*INFORMATION SUPPLIED*:

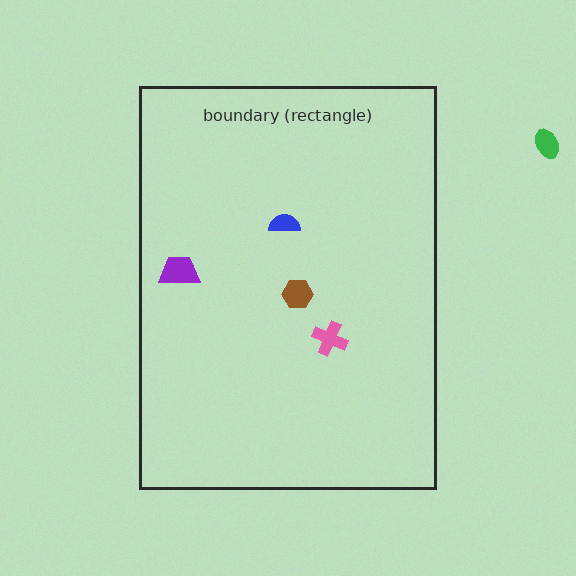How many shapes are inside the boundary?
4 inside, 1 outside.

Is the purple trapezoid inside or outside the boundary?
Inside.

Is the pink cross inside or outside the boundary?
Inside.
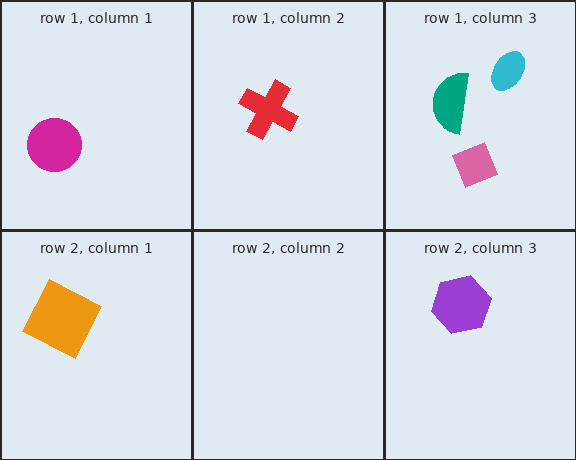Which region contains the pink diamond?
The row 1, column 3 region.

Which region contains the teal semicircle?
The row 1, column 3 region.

*WRITTEN PROBLEM*: Copy out all the entries exactly. Images stay out of the copy.

*WRITTEN RESPONSE*:
How many shapes are inside the boundary?
4 inside, 1 outside.

Is the purple trapezoid inside or outside the boundary?
Inside.

Is the pink cross inside or outside the boundary?
Inside.
Which region contains the pink diamond?
The row 1, column 3 region.

Which region contains the teal semicircle?
The row 1, column 3 region.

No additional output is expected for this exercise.